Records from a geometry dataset
-=-=-

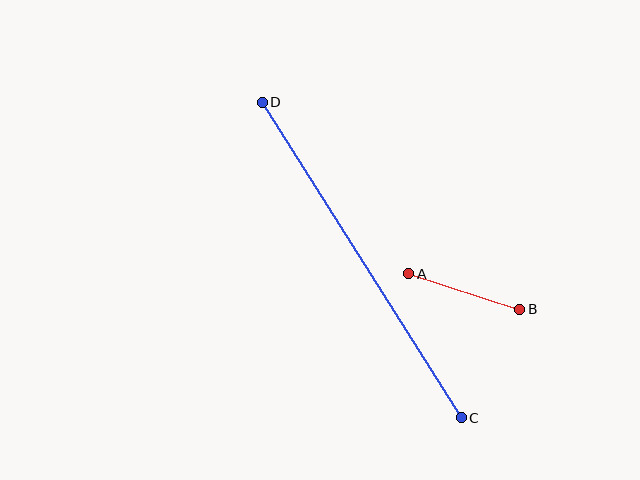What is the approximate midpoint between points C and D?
The midpoint is at approximately (362, 260) pixels.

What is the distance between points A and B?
The distance is approximately 117 pixels.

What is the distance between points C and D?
The distance is approximately 373 pixels.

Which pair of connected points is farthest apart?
Points C and D are farthest apart.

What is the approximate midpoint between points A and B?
The midpoint is at approximately (464, 292) pixels.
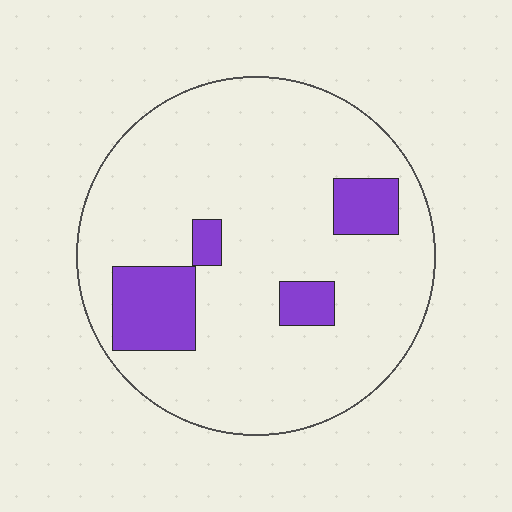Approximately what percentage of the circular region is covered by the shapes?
Approximately 15%.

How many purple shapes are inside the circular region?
4.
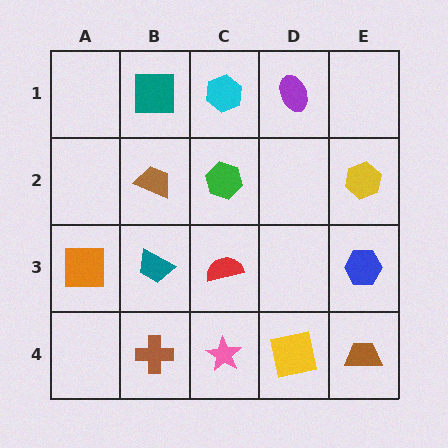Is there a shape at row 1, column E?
No, that cell is empty.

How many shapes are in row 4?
4 shapes.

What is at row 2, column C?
A green hexagon.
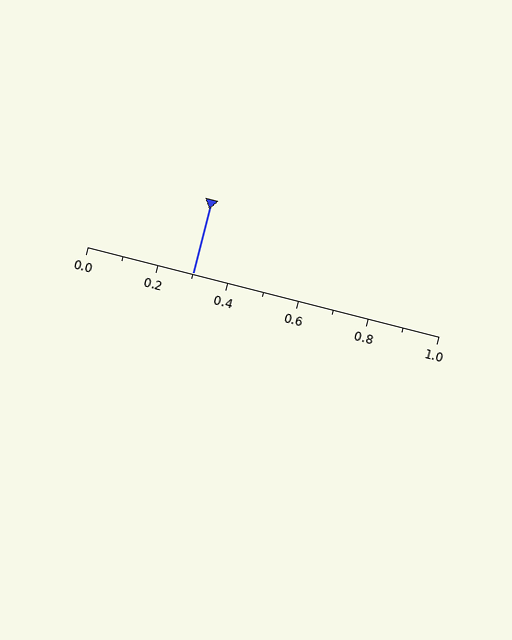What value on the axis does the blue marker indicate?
The marker indicates approximately 0.3.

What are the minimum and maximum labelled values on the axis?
The axis runs from 0.0 to 1.0.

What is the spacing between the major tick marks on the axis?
The major ticks are spaced 0.2 apart.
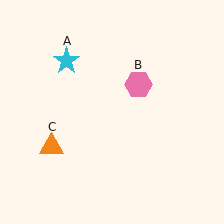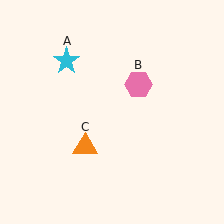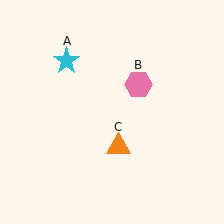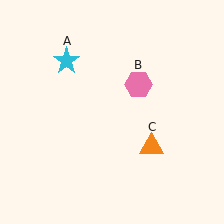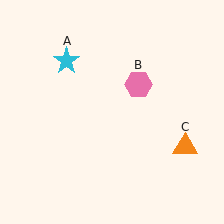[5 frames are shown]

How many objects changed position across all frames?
1 object changed position: orange triangle (object C).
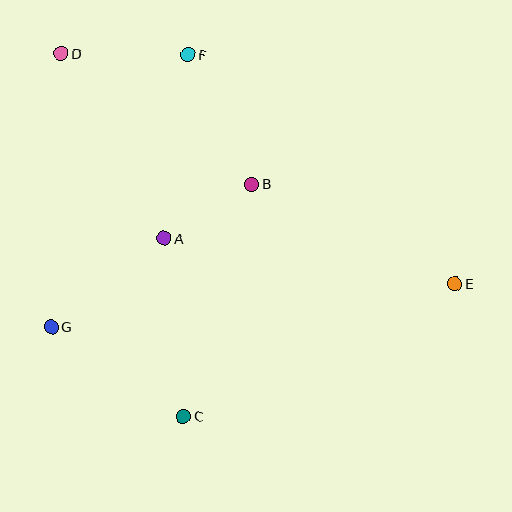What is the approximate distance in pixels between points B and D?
The distance between B and D is approximately 231 pixels.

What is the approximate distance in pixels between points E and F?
The distance between E and F is approximately 351 pixels.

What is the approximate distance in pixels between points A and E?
The distance between A and E is approximately 294 pixels.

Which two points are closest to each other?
Points A and B are closest to each other.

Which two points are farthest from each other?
Points D and E are farthest from each other.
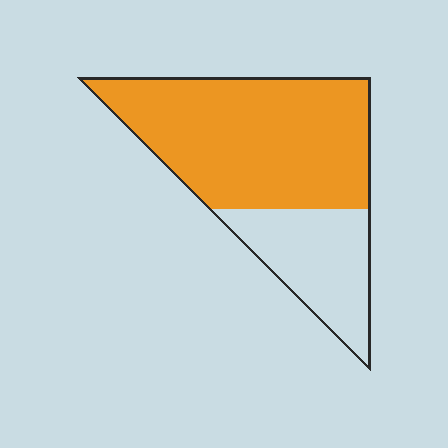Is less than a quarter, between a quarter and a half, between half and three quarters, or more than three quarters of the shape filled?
Between half and three quarters.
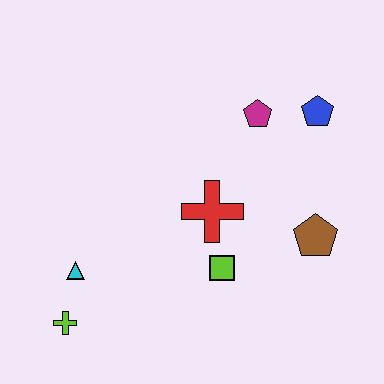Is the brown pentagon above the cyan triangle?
Yes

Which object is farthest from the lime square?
The blue pentagon is farthest from the lime square.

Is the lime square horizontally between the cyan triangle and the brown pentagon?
Yes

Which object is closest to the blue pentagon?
The magenta pentagon is closest to the blue pentagon.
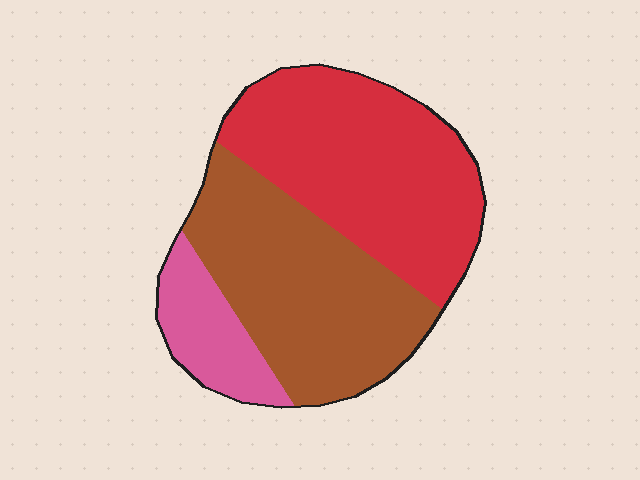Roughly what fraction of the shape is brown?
Brown takes up between a third and a half of the shape.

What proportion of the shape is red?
Red covers around 45% of the shape.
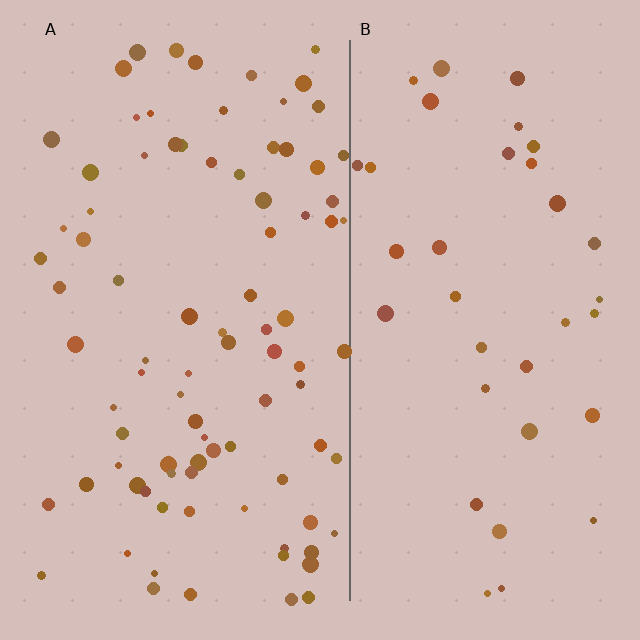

-=-=-

**Given problem**.
Reproduce verbatim, and only, the lines starting at the one that contains "Which two points are farthest" and ending with the final line of the records; leave out the pictures.

**Solution to this task**.
Which two points are farthest from each other?
Points D and E are farthest from each other.
Is less than a quarter, between a quarter and a half, between half and three quarters, or more than three quarters of the shape filled?
Between half and three quarters.
Is the brown pentagon above the cyan triangle?
Yes

Which object is farthest from the lime square?
The blue pentagon is farthest from the lime square.

Is the lime square horizontally between the cyan triangle and the brown pentagon?
Yes

Which object is closest to the blue pentagon?
The magenta pentagon is closest to the blue pentagon.
Roughly what fraction of the shape is brown?
Brown takes up between a third and a half of the shape.

What proportion of the shape is red?
Red covers around 45% of the shape.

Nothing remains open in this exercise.